╭─ Exercise inputs

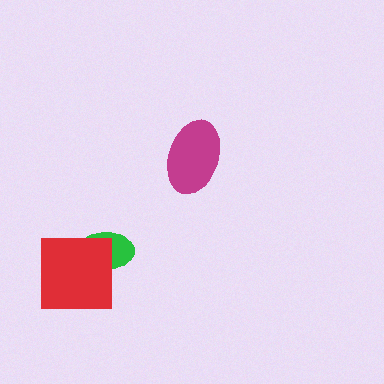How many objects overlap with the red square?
1 object overlaps with the red square.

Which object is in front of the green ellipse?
The red square is in front of the green ellipse.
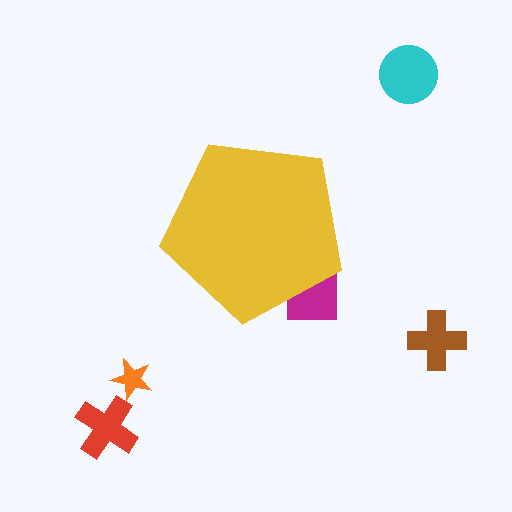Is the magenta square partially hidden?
Yes, the magenta square is partially hidden behind the yellow pentagon.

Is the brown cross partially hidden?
No, the brown cross is fully visible.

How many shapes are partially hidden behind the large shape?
1 shape is partially hidden.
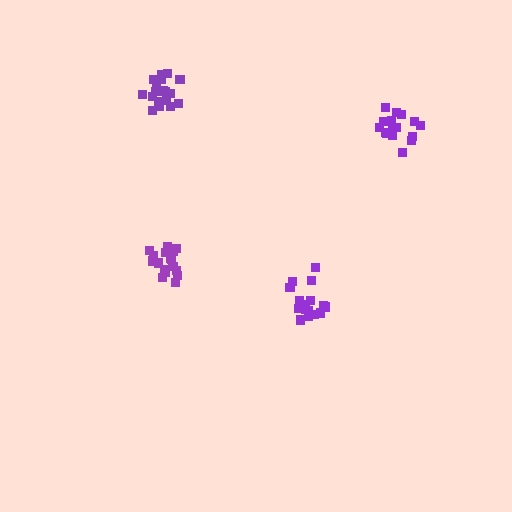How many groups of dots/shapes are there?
There are 4 groups.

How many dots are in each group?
Group 1: 17 dots, Group 2: 16 dots, Group 3: 18 dots, Group 4: 20 dots (71 total).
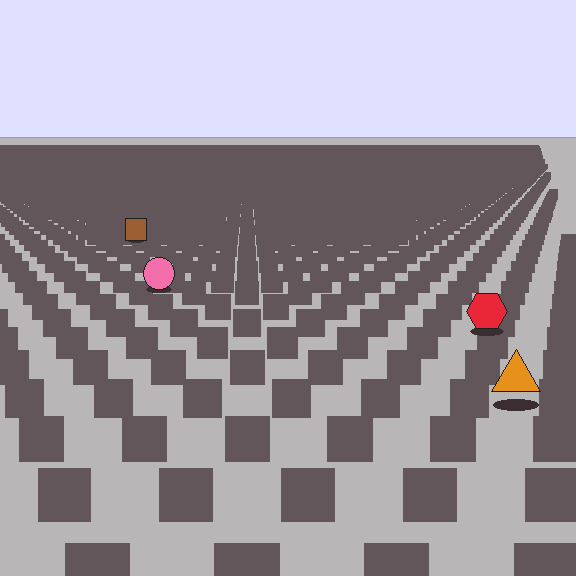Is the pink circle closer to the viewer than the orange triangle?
No. The orange triangle is closer — you can tell from the texture gradient: the ground texture is coarser near it.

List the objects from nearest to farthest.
From nearest to farthest: the orange triangle, the red hexagon, the pink circle, the brown square.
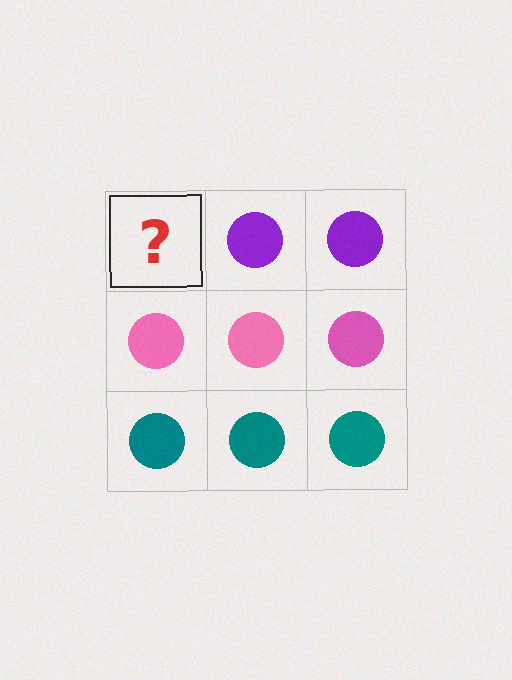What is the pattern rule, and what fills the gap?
The rule is that each row has a consistent color. The gap should be filled with a purple circle.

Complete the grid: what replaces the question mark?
The question mark should be replaced with a purple circle.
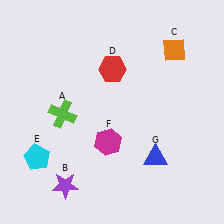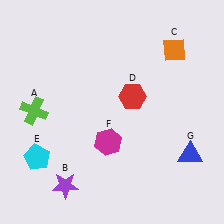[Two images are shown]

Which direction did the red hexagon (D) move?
The red hexagon (D) moved down and to the right.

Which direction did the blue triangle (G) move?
The blue triangle (G) moved right.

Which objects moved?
The objects that moved are: the lime cross (A), the red hexagon (D), the blue triangle (G).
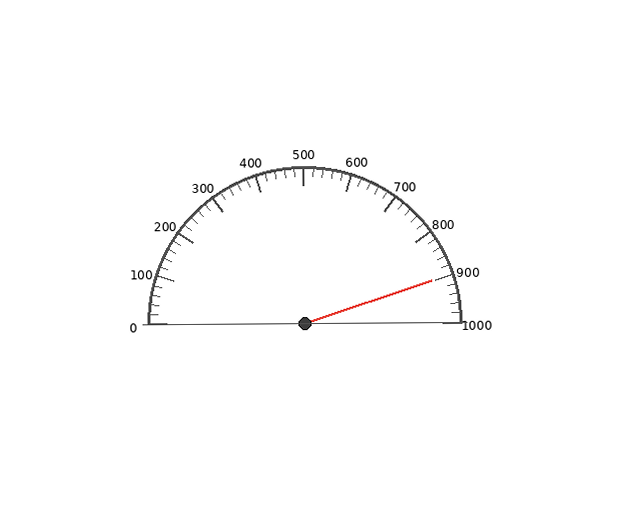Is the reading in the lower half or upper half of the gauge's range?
The reading is in the upper half of the range (0 to 1000).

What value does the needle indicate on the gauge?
The needle indicates approximately 900.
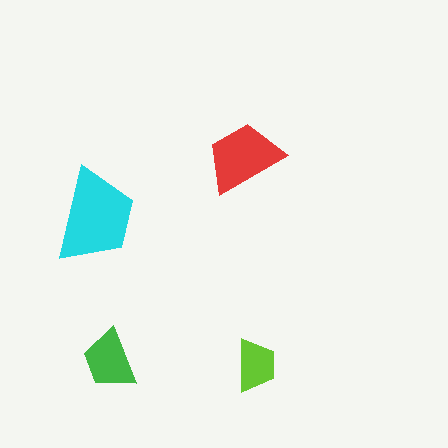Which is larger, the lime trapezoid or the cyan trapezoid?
The cyan one.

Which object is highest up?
The red trapezoid is topmost.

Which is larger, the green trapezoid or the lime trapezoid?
The green one.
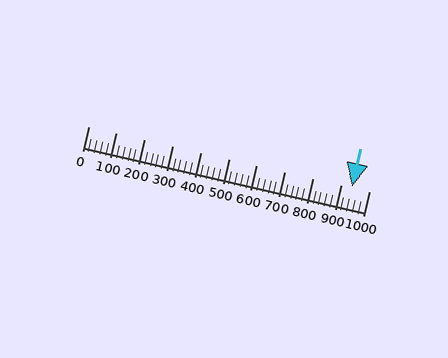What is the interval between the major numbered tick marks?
The major tick marks are spaced 100 units apart.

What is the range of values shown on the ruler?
The ruler shows values from 0 to 1000.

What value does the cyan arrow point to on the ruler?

╰─

● **Short exercise**: Output every entry word for word, but omit the pictures.

● **Full response**:
How many objects overlap with the red square?
1 object overlaps with the red square.

Which object is in front of the green ellipse?
The red square is in front of the green ellipse.
Is the magenta square partially hidden?
Yes, the magenta square is partially hidden behind the yellow pentagon.

Is the brown cross partially hidden?
No, the brown cross is fully visible.

How many shapes are partially hidden behind the large shape?
1 shape is partially hidden.
How many groups of dots/shapes are there?
There are 4 groups.

How many dots are in each group?
Group 1: 17 dots, Group 2: 16 dots, Group 3: 18 dots, Group 4: 20 dots (71 total).
Is the pink circle closer to the viewer than the orange triangle?
No. The orange triangle is closer — you can tell from the texture gradient: the ground texture is coarser near it.

List the objects from nearest to farthest.
From nearest to farthest: the orange triangle, the red hexagon, the pink circle, the brown square.
What is the pattern rule, and what fills the gap?
The rule is that each row has a consistent color. The gap should be filled with a purple circle.

Complete the grid: what replaces the question mark?
The question mark should be replaced with a purple circle.
[Two images are shown]

Which direction did the red hexagon (D) move?
The red hexagon (D) moved down and to the right.

Which direction did the blue triangle (G) move?
The blue triangle (G) moved right.

Which objects moved?
The objects that moved are: the lime cross (A), the red hexagon (D), the blue triangle (G).
Is the reading in the lower half or upper half of the gauge's range?
The reading is in the upper half of the range (0 to 1000).

What value does the needle indicate on the gauge?
The needle indicates approximately 900.
Which is larger, the lime trapezoid or the cyan trapezoid?
The cyan one.

Which object is highest up?
The red trapezoid is topmost.

Which is larger, the green trapezoid or the lime trapezoid?
The green one.
What is the interval between the major numbered tick marks?
The major tick marks are spaced 100 units apart.

What is the range of values shown on the ruler?
The ruler shows values from 0 to 1000.

What value does the cyan arrow point to on the ruler?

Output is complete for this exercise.